**Items on figure properties:**
____

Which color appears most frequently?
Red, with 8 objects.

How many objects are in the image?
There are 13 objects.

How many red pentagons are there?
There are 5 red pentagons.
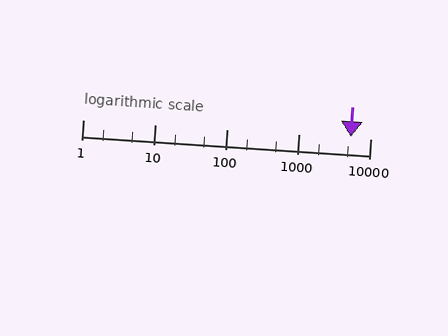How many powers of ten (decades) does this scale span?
The scale spans 4 decades, from 1 to 10000.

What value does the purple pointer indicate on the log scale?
The pointer indicates approximately 5400.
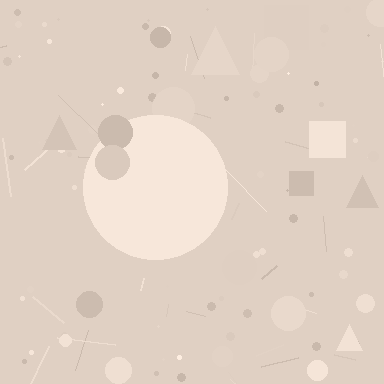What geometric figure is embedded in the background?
A circle is embedded in the background.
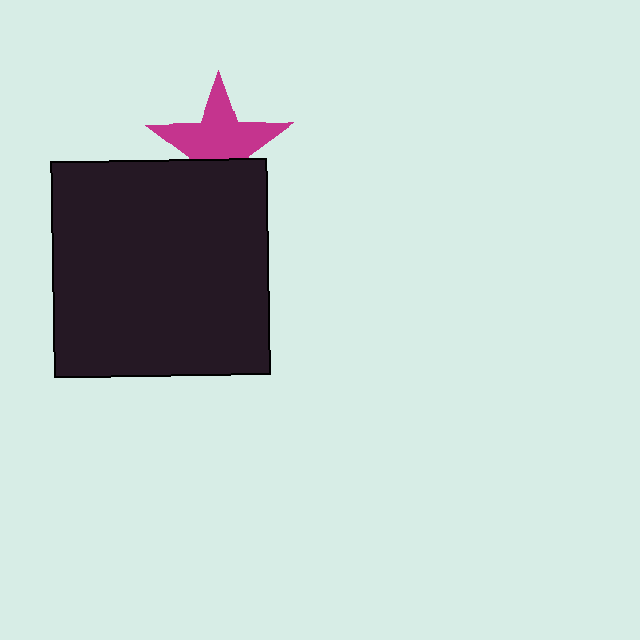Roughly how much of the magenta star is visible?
About half of it is visible (roughly 65%).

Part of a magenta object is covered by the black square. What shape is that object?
It is a star.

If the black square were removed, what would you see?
You would see the complete magenta star.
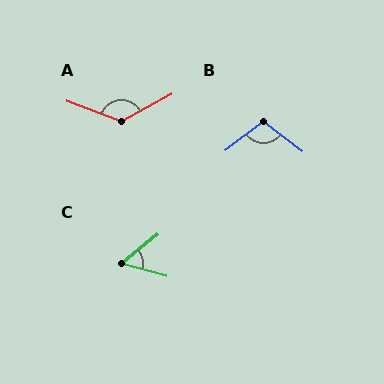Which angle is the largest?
A, at approximately 131 degrees.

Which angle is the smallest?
C, at approximately 54 degrees.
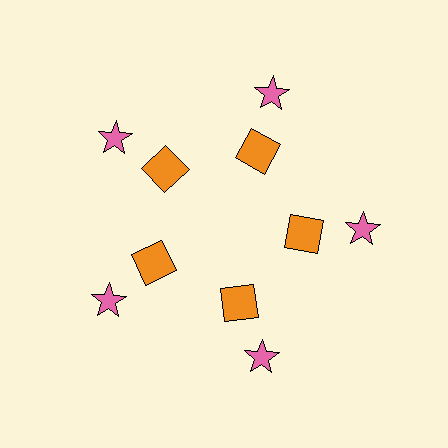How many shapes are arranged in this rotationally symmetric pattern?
There are 10 shapes, arranged in 5 groups of 2.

____

**Job:**
Reproduce the lines of the listing exactly, starting at the one that contains "How many shapes" and continuing through the final line, but leave out the pictures.

**Response to the task:**
How many shapes are arranged in this rotationally symmetric pattern?
There are 10 shapes, arranged in 5 groups of 2.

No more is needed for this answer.